What is required:
Where does the string "shown" occur in the records? Copy each line that holds it.
══════════════════════════════
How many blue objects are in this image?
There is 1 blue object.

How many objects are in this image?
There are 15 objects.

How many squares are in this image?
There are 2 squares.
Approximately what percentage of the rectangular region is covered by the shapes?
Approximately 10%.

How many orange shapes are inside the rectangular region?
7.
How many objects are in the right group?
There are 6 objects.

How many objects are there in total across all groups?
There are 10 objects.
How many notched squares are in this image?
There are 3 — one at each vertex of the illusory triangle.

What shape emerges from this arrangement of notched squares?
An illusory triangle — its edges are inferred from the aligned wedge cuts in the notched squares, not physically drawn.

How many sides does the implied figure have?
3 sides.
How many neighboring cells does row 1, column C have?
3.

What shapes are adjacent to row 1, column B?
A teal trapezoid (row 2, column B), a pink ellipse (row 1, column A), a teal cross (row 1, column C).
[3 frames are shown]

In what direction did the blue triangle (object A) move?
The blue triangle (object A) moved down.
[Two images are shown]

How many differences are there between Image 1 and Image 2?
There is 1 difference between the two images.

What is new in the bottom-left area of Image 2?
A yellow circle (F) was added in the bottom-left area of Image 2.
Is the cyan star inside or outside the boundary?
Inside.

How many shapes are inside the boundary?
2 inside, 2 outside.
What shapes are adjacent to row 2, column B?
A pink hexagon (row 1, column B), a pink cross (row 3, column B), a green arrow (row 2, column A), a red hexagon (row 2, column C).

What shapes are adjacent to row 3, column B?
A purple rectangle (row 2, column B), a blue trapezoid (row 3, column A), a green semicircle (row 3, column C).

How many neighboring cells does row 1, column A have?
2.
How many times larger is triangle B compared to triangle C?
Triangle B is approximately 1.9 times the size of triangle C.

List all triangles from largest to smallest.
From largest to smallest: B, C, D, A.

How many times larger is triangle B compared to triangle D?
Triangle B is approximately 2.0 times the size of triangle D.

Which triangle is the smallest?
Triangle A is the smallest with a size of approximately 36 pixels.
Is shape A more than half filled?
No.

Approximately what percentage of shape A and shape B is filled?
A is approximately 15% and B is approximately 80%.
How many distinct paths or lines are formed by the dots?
══════════════════════════════
Exercise solution:
[3 frames are shown]
[Two images are shown]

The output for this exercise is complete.